-- Start INFORMATION SHOWN --

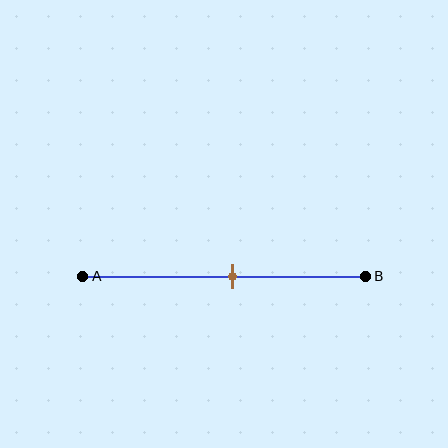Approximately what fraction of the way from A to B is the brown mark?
The brown mark is approximately 55% of the way from A to B.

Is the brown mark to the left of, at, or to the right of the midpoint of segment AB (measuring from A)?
The brown mark is to the right of the midpoint of segment AB.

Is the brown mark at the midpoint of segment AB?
No, the mark is at about 55% from A, not at the 50% midpoint.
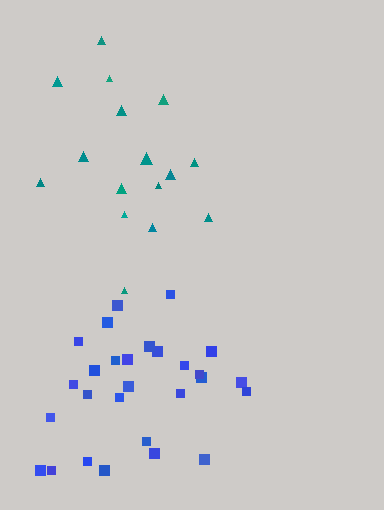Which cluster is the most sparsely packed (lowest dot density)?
Teal.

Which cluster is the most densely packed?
Blue.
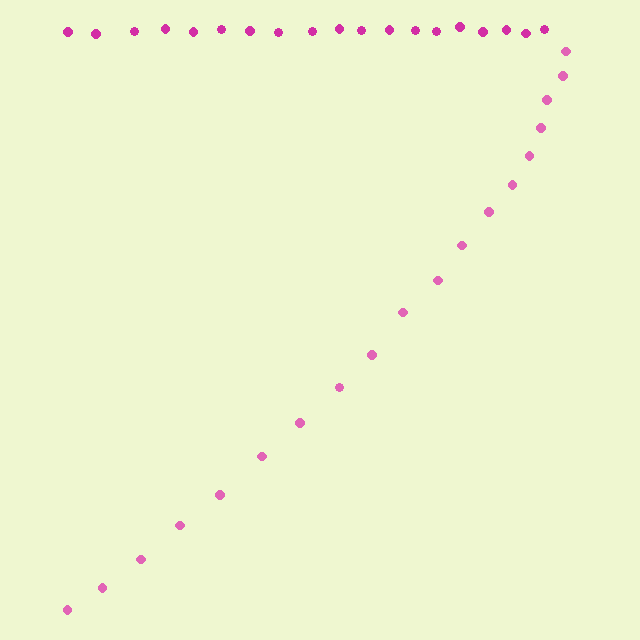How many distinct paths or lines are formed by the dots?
There are 2 distinct paths.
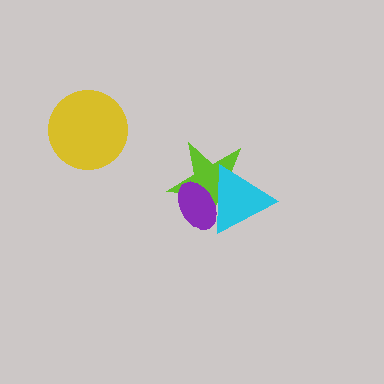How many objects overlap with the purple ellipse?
1 object overlaps with the purple ellipse.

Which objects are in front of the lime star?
2 objects cover part of the lime star: the purple ellipse and the cyan triangle.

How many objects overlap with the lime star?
2 objects overlap with the lime star.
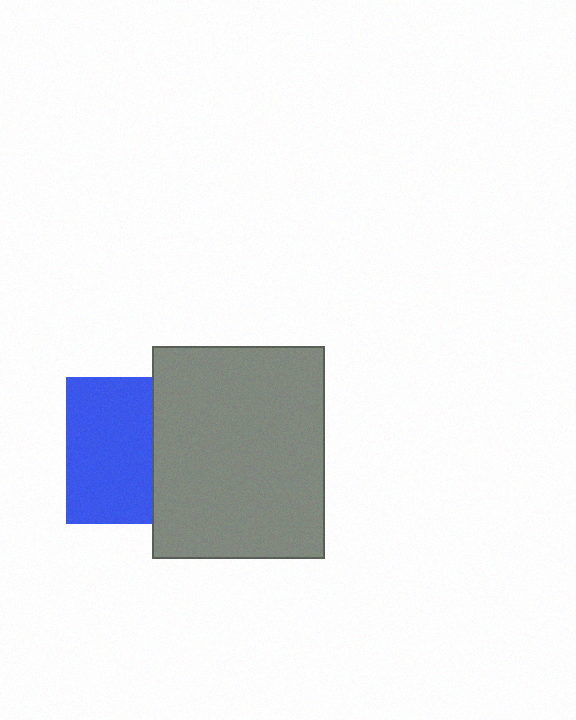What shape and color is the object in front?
The object in front is a gray rectangle.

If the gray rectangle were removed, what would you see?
You would see the complete blue square.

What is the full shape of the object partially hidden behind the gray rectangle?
The partially hidden object is a blue square.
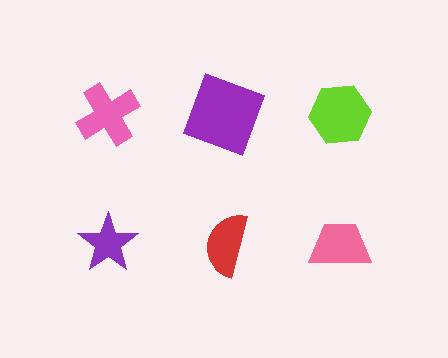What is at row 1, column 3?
A lime hexagon.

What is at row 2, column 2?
A red semicircle.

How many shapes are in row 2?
3 shapes.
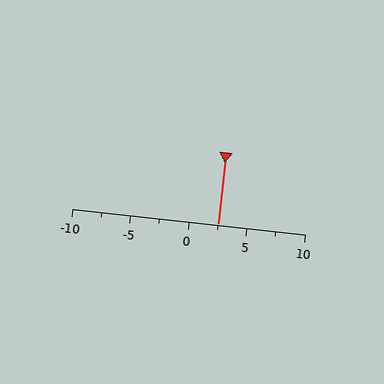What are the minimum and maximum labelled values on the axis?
The axis runs from -10 to 10.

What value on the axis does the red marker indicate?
The marker indicates approximately 2.5.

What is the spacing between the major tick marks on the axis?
The major ticks are spaced 5 apart.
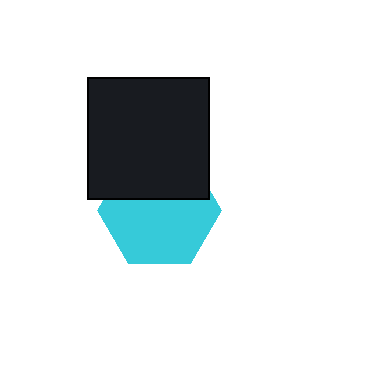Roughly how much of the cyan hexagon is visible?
About half of it is visible (roughly 63%).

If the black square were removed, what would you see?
You would see the complete cyan hexagon.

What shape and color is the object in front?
The object in front is a black square.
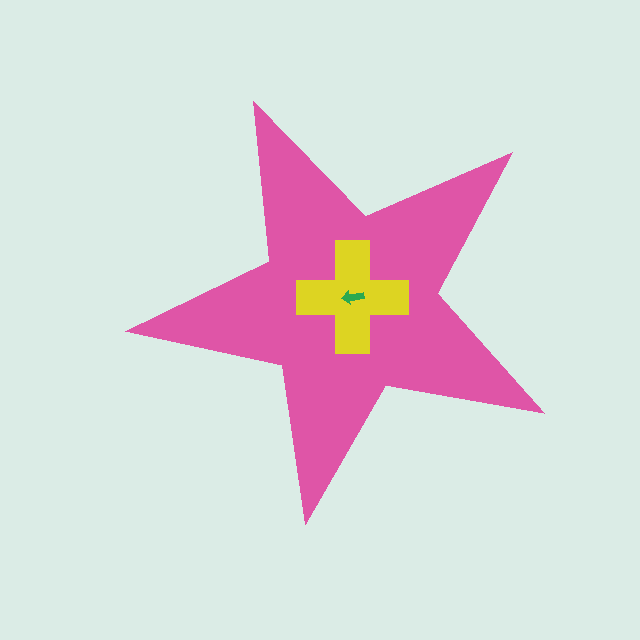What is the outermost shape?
The pink star.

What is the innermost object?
The green arrow.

-- End INFORMATION SHOWN --

• EXERCISE
The lines to be quoted run from the line containing "If the gray" through the end of the entries above, both included; quote them exactly and leave out any pictures.

• EXPECTED OUTPUT
If the gray rectangle were removed, what would you see?
You would see the complete blue square.

What is the full shape of the object partially hidden behind the gray rectangle?
The partially hidden object is a blue square.
What is at row 1, column 3?
A lime hexagon.

What is at row 2, column 2?
A red semicircle.

How many shapes are in row 2?
3 shapes.
What are the minimum and maximum labelled values on the axis?
The axis runs from -10 to 10.

What value on the axis does the red marker indicate?
The marker indicates approximately 2.5.

What is the spacing between the major tick marks on the axis?
The major ticks are spaced 5 apart.
Roughly how much of the cyan hexagon is visible?
About half of it is visible (roughly 63%).

If the black square were removed, what would you see?
You would see the complete cyan hexagon.

What shape and color is the object in front?
The object in front is a black square.
What is the outermost shape?
The pink star.

What is the innermost object?
The green arrow.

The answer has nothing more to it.